## TASK STATEMENT
Repeat every entry word for word, skipping the pictures.

## RECORDS SUPPLIED
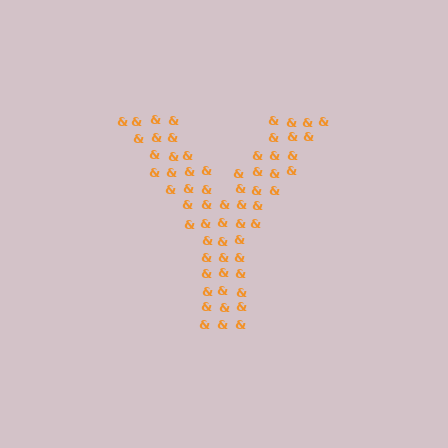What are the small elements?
The small elements are ampersands.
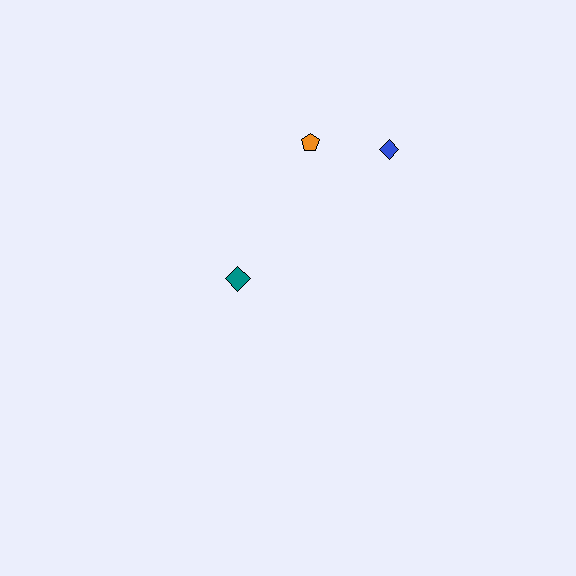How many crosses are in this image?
There are no crosses.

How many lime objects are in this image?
There are no lime objects.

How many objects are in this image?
There are 3 objects.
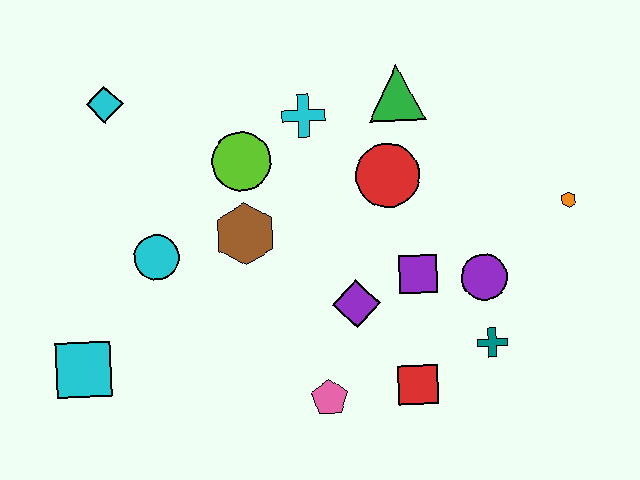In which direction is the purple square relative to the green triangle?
The purple square is below the green triangle.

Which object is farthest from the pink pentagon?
The cyan diamond is farthest from the pink pentagon.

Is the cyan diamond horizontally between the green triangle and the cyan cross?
No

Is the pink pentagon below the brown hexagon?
Yes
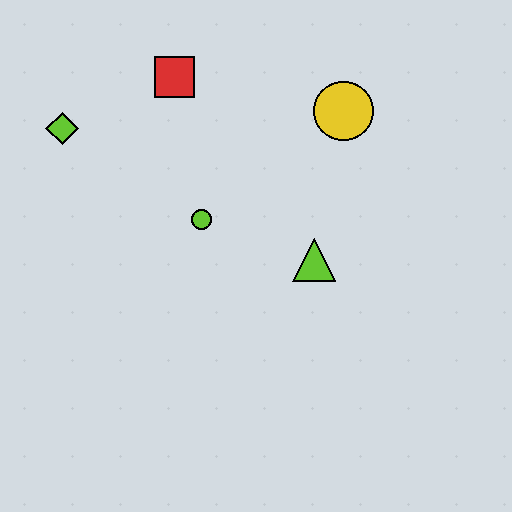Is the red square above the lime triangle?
Yes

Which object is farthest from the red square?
The lime triangle is farthest from the red square.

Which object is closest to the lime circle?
The lime triangle is closest to the lime circle.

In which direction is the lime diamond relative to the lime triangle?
The lime diamond is to the left of the lime triangle.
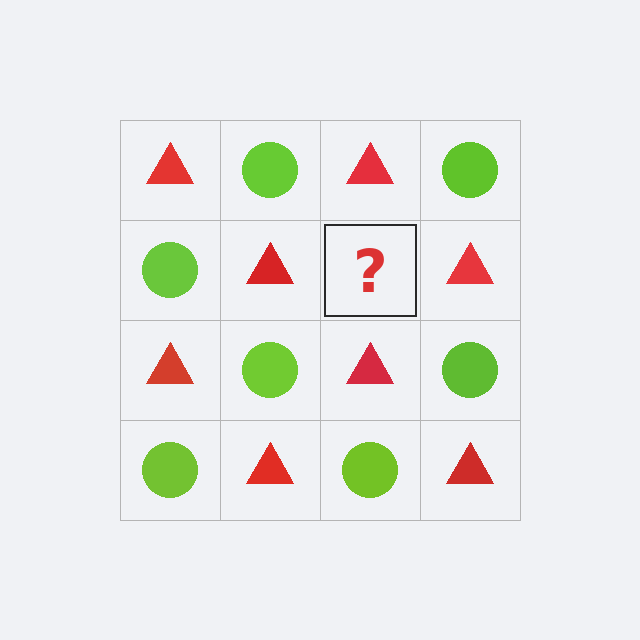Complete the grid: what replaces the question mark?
The question mark should be replaced with a lime circle.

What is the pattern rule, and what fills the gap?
The rule is that it alternates red triangle and lime circle in a checkerboard pattern. The gap should be filled with a lime circle.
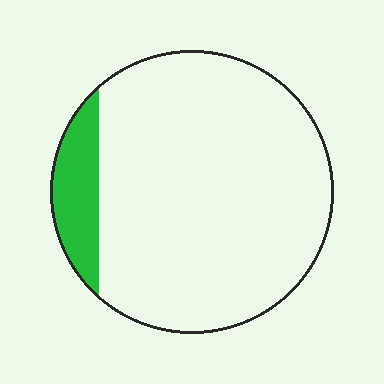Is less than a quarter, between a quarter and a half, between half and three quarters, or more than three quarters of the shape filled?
Less than a quarter.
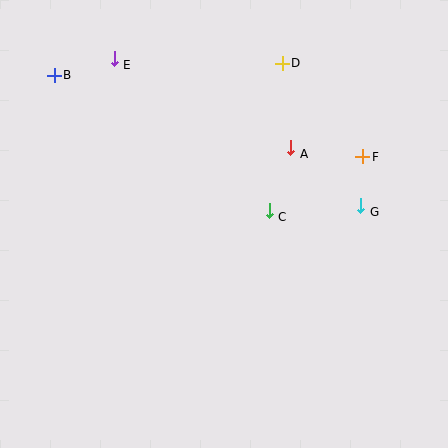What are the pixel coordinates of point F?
Point F is at (363, 157).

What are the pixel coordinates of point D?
Point D is at (282, 63).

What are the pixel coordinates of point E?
Point E is at (114, 65).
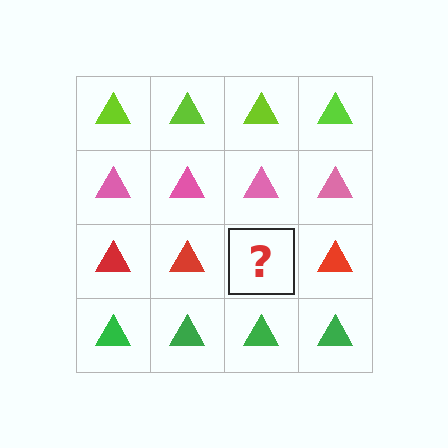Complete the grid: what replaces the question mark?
The question mark should be replaced with a red triangle.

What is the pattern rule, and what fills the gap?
The rule is that each row has a consistent color. The gap should be filled with a red triangle.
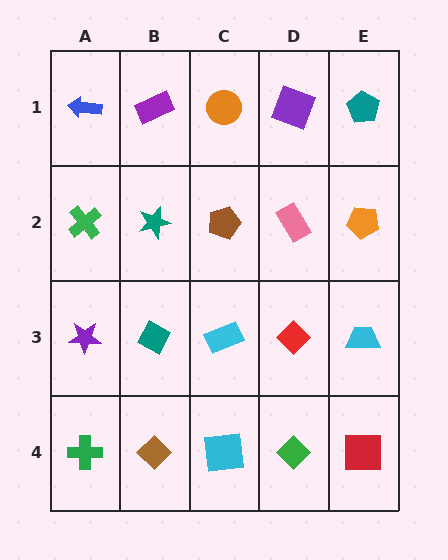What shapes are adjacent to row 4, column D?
A red diamond (row 3, column D), a cyan square (row 4, column C), a red square (row 4, column E).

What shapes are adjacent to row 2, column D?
A purple square (row 1, column D), a red diamond (row 3, column D), a brown pentagon (row 2, column C), an orange pentagon (row 2, column E).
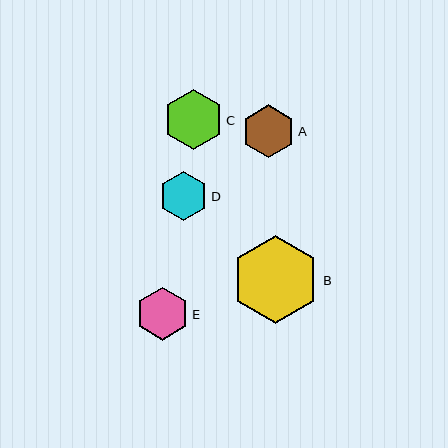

## PROBLEM SOLUTION
What are the small elements?
The small elements are ampersands.
How many crosses are in this image?
There are no crosses.

How many lime objects are in this image?
There are no lime objects.

How many objects are in this image?
There are 3 objects.
In which direction is the purple square relative to the green triangle?
The purple square is below the green triangle.

Which object is farthest from the pink pentagon?
The cyan diamond is farthest from the pink pentagon.

Is the cyan diamond horizontally between the green triangle and the cyan cross?
No

Is the pink pentagon below the brown hexagon?
Yes
Is the red square above the lime triangle?
Yes

Which object is farthest from the red square?
The lime triangle is farthest from the red square.

Which object is closest to the lime circle?
The lime triangle is closest to the lime circle.

In which direction is the lime diamond relative to the lime triangle?
The lime diamond is to the left of the lime triangle.
Complete the grid: what replaces the question mark?
The question mark should be replaced with a lime circle.

What is the pattern rule, and what fills the gap?
The rule is that it alternates red triangle and lime circle in a checkerboard pattern. The gap should be filled with a lime circle.
Is less than a quarter, between a quarter and a half, between half and three quarters, or more than three quarters of the shape filled?
Less than a quarter.
What are the pixel coordinates of point F?
Point F is at (363, 157).

What are the pixel coordinates of point D?
Point D is at (282, 63).

What are the pixel coordinates of point E?
Point E is at (114, 65).
Complete the grid: what replaces the question mark?
The question mark should be replaced with a red triangle.

What is the pattern rule, and what fills the gap?
The rule is that each row has a consistent color. The gap should be filled with a red triangle.
What shapes are adjacent to row 4, column D?
A red diamond (row 3, column D), a cyan square (row 4, column C), a red square (row 4, column E).

What shapes are adjacent to row 2, column D?
A purple square (row 1, column D), a red diamond (row 3, column D), a brown pentagon (row 2, column C), an orange pentagon (row 2, column E).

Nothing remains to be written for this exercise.